— TASK INSTRUCTIONS —
Repeat exactly the lines beginning at the one that contains "How many differences" and running to the end of the material. Omit the pictures.

— SUPPLIED RECORDS —
◇ ◇ ◇ ◇ ◇

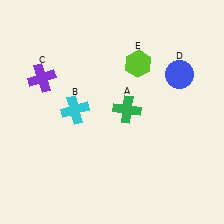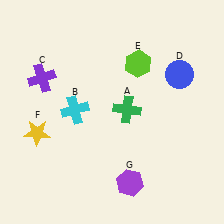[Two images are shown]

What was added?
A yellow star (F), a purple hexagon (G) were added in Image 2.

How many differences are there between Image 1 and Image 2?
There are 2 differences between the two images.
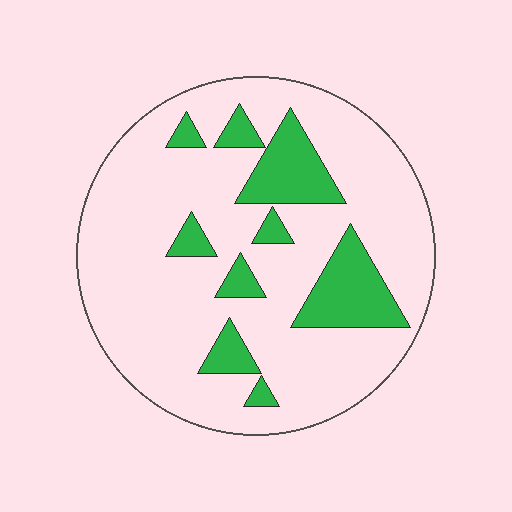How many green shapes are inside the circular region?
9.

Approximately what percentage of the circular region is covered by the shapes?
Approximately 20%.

◇ ◇ ◇ ◇ ◇

— ANSWER FOR THIS EXERCISE —
How many differences are there between Image 1 and Image 2?
There are 2 differences between the two images.
How many green shapes are inside the circular region?
9.

Approximately what percentage of the circular region is covered by the shapes?
Approximately 20%.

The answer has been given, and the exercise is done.